> **What is being asked**
Leave out every picture, then output exactly the lines between the ones holding "What complete shape" and "What shape emerges", inclusive, and nothing beyond them.

> **Record extracts**
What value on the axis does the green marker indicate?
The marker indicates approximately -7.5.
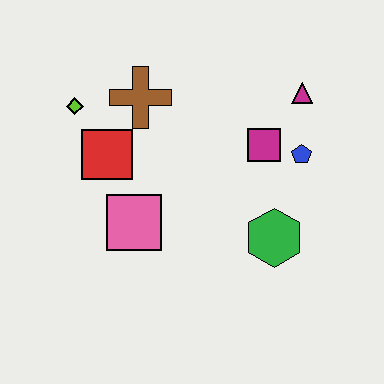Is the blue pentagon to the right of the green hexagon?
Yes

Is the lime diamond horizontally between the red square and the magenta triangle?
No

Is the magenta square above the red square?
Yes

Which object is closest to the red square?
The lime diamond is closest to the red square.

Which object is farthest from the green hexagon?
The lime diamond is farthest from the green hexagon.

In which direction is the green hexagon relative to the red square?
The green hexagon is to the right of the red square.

--

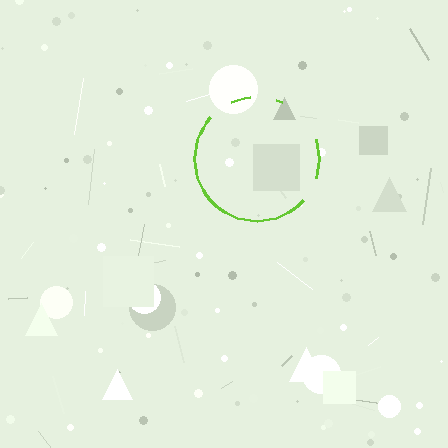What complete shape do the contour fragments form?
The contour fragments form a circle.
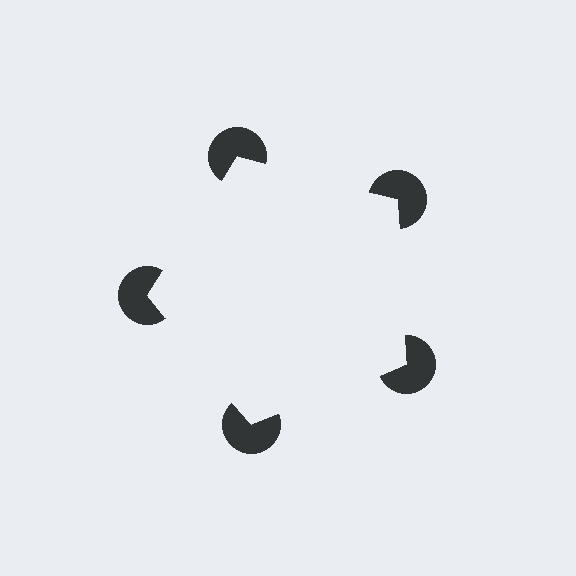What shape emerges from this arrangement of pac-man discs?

> **Correct result**
What complete shape do the contour fragments form?
The contour fragments form a circle.
What shape emerges from this arrangement of pac-man discs?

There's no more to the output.